MATERIAL TO PROCESS:
· · · · ·
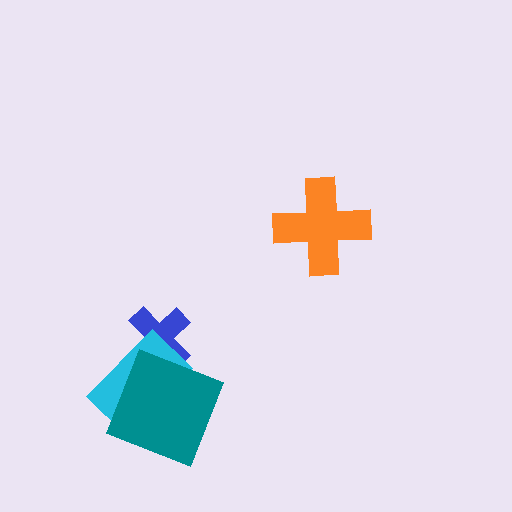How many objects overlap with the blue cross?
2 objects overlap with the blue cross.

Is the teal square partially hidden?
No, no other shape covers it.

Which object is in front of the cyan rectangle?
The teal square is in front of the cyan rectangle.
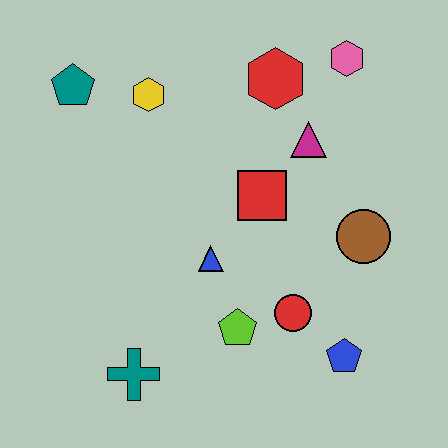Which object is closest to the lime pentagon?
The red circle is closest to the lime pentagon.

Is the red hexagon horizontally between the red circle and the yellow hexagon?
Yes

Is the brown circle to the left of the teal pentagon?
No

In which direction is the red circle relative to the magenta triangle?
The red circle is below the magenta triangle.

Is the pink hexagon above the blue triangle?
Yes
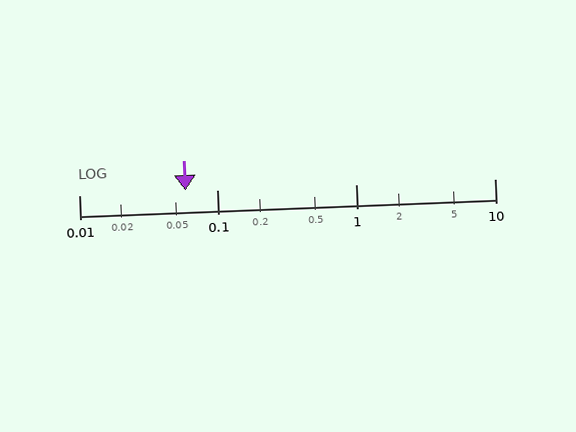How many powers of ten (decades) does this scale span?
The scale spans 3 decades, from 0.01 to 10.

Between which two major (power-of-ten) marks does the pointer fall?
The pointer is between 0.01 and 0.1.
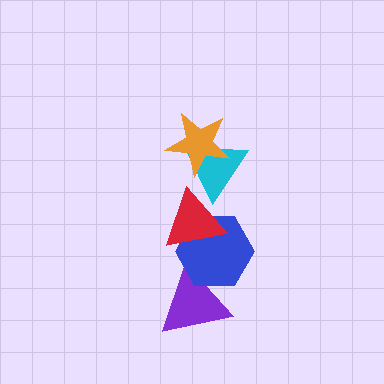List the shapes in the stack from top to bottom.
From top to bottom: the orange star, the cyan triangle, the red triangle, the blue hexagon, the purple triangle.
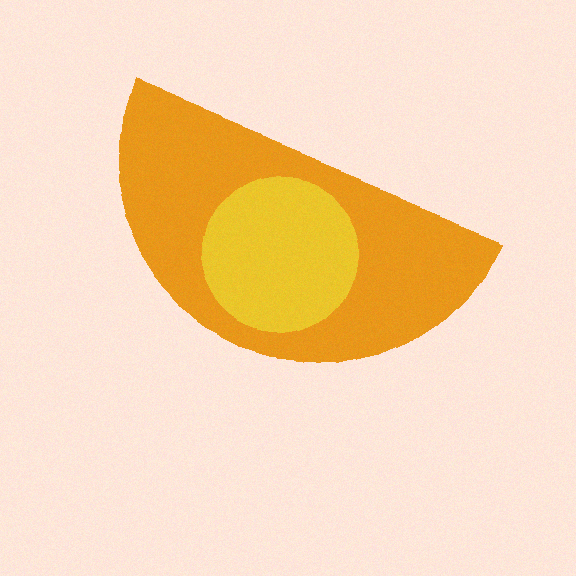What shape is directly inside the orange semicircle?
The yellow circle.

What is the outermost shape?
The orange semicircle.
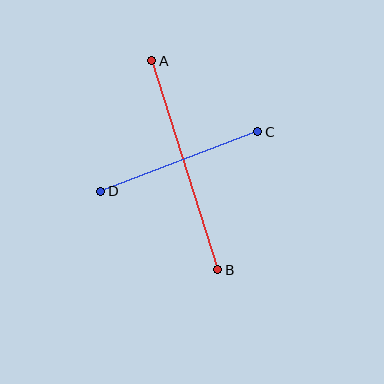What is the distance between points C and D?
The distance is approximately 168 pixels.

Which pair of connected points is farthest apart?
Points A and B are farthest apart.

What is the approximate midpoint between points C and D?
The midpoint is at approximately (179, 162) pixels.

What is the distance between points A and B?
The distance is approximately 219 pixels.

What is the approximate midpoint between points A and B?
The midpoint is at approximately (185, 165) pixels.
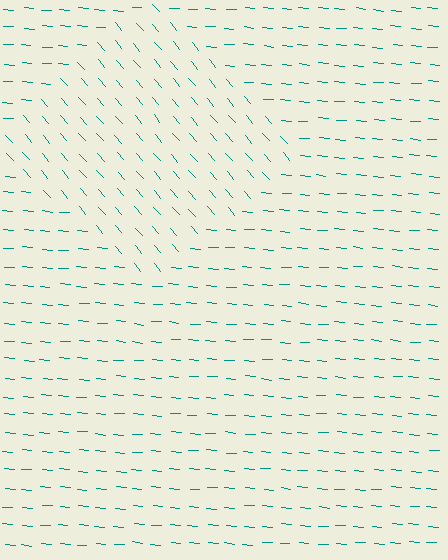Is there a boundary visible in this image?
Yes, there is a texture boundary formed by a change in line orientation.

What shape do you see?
· · · · ·
WHAT IS EXPECTED: Every record must be copied exactly, with images dropped from the result.

RESPONSE TO THE EXERCISE:
How many objects overlap with the blue cross?
2 objects overlap with the blue cross.

Is the teal square partially hidden?
No, no other shape covers it.

Which object is in front of the cyan rectangle?
The teal square is in front of the cyan rectangle.
Which object is closest to the lime pentagon?
The red circle is closest to the lime pentagon.

Is the red hexagon horizontally between the red circle and the yellow hexagon?
Yes

Is the brown circle to the left of the teal pentagon?
No

In which direction is the red circle relative to the magenta triangle?
The red circle is below the magenta triangle.

Is the pink hexagon above the blue triangle?
Yes
How many powers of ten (decades) does this scale span?
The scale spans 3 decades, from 0.01 to 10.

Between which two major (power-of-ten) marks does the pointer fall?
The pointer is between 0.01 and 0.1.
List the shapes in the stack from top to bottom.
From top to bottom: the orange star, the cyan triangle, the red triangle, the blue hexagon, the purple triangle.
What shape is directly inside the orange semicircle?
The yellow circle.

What is the outermost shape?
The orange semicircle.
What is the distance between points C and D?
The distance is approximately 168 pixels.

Which pair of connected points is farthest apart?
Points A and B are farthest apart.

What is the approximate midpoint between points C and D?
The midpoint is at approximately (179, 162) pixels.

What is the distance between points A and B?
The distance is approximately 219 pixels.

What is the approximate midpoint between points A and B?
The midpoint is at approximately (185, 165) pixels.
Is there a boundary visible in this image?
Yes, there is a texture boundary formed by a change in line orientation.

What shape do you see?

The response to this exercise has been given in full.